[Dataset excerpt]
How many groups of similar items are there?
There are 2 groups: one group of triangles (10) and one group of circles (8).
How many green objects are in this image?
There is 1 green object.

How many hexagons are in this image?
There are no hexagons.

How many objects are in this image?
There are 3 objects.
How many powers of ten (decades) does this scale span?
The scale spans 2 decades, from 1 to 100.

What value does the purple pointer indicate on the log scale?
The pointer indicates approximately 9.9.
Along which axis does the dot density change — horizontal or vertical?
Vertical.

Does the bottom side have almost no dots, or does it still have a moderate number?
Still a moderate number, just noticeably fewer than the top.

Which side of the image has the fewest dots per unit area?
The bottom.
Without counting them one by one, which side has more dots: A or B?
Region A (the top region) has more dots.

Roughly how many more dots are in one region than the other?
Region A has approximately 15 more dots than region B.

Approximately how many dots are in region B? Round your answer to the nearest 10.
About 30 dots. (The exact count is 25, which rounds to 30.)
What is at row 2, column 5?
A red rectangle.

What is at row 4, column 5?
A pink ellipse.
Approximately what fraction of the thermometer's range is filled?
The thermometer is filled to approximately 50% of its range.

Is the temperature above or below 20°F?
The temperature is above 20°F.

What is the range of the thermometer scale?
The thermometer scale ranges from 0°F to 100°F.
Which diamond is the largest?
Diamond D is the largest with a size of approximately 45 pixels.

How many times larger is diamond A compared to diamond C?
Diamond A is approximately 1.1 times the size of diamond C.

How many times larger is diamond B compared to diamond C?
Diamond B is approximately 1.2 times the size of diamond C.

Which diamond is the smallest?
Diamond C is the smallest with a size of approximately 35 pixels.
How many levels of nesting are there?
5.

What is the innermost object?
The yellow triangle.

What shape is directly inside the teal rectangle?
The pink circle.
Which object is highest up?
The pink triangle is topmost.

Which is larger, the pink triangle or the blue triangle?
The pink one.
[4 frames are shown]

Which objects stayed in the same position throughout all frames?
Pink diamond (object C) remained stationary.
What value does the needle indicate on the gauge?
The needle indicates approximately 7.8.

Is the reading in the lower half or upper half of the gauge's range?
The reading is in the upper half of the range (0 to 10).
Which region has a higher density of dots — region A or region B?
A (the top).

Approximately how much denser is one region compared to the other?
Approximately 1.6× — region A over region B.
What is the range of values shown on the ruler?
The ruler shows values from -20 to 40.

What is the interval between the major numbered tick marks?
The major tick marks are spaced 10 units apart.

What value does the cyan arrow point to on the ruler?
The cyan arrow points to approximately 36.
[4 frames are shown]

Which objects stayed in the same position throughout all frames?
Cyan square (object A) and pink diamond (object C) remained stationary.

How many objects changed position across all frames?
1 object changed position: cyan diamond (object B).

- **Aim**: Reproduce each entry above exactly, keeping every word.

- **Exercise solution**:
How many groups of similar items are there?
There are 2 groups: one group of triangles (10) and one group of circles (8).
How many green objects are in this image?
There is 1 green object.

How many hexagons are in this image?
There are no hexagons.

How many objects are in this image?
There are 3 objects.
How many powers of ten (decades) does this scale span?
The scale spans 2 decades, from 1 to 100.

What value does the purple pointer indicate on the log scale?
The pointer indicates approximately 9.9.
Along which axis does the dot density change — horizontal or vertical?
Vertical.

Does the bottom side have almost no dots, or does it still have a moderate number?
Still a moderate number, just noticeably fewer than the top.

Which side of the image has the fewest dots per unit area?
The bottom.
Without counting them one by one, which side has more dots: A or B?
Region A (the top region) has more dots.

Roughly how many more dots are in one region than the other?
Region A has approximately 15 more dots than region B.

Approximately how many dots are in region B? Round your answer to the nearest 10.
About 30 dots. (The exact count is 25, which rounds to 30.)
What is at row 2, column 5?
A red rectangle.

What is at row 4, column 5?
A pink ellipse.
Approximately what fraction of the thermometer's range is filled?
The thermometer is filled to approximately 50% of its range.

Is the temperature above or below 20°F?
The temperature is above 20°F.

What is the range of the thermometer scale?
The thermometer scale ranges from 0°F to 100°F.
Which diamond is the largest?
Diamond D is the largest with a size of approximately 45 pixels.

How many times larger is diamond A compared to diamond C?
Diamond A is approximately 1.1 times the size of diamond C.

How many times larger is diamond B compared to diamond C?
Diamond B is approximately 1.2 times the size of diamond C.

Which diamond is the smallest?
Diamond C is the smallest with a size of approximately 35 pixels.
How many levels of nesting are there?
5.

What is the innermost object?
The yellow triangle.

What shape is directly inside the teal rectangle?
The pink circle.
Which object is highest up?
The pink triangle is topmost.

Which is larger, the pink triangle or the blue triangle?
The pink one.
[4 frames are shown]

Which objects stayed in the same position throughout all frames?
Pink diamond (object C) remained stationary.
What value does the needle indicate on the gauge?
The needle indicates approximately 7.8.

Is the reading in the lower half or upper half of the gauge's range?
The reading is in the upper half of the range (0 to 10).
Which region has a higher density of dots — region A or region B?
A (the top).

Approximately how much denser is one region compared to the other?
Approximately 1.6× — region A over region B.
What is the range of values shown on the ruler?
The ruler shows values from -20 to 40.

What is the interval between the major numbered tick marks?
The major tick marks are spaced 10 units apart.

What value does the cyan arrow point to on the ruler?
The cyan arrow points to approximately 36.
[4 frames are shown]

Which objects stayed in the same position throughout all frames?
Cyan square (object A) and pink diamond (object C) remained stationary.

How many objects changed position across all frames?
1 object changed position: cyan diamond (object B).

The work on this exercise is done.